## Start INPUT MATERIAL

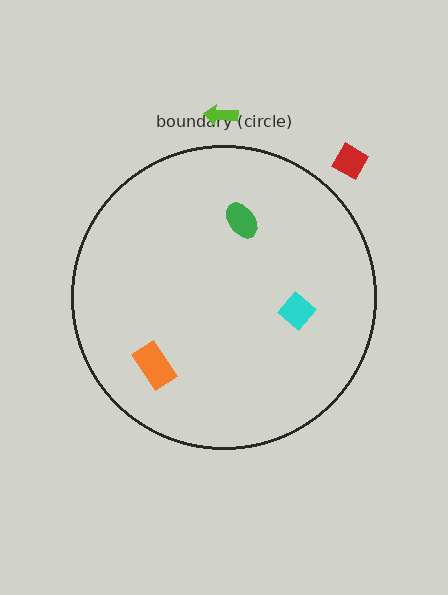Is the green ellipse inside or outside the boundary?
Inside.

## End INPUT MATERIAL
## Start INPUT MATERIAL

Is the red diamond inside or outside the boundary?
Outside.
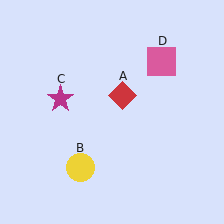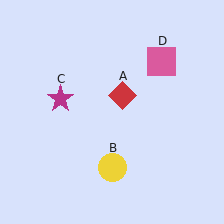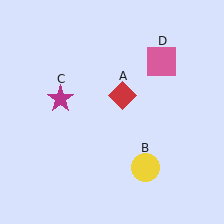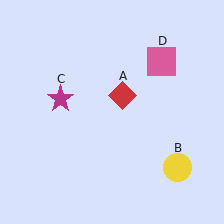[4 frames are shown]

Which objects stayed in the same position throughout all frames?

## End INPUT MATERIAL

• **WRITTEN PROBLEM**:
Repeat exactly the stretch of lines that opens with the line containing "Is the red diamond" and closes with the line containing "Which objects stayed". Leave the pictures out, and add nothing.

• **TASK RESPONSE**:
Is the red diamond inside or outside the boundary?
Outside.
[4 frames are shown]

Which objects stayed in the same position throughout all frames?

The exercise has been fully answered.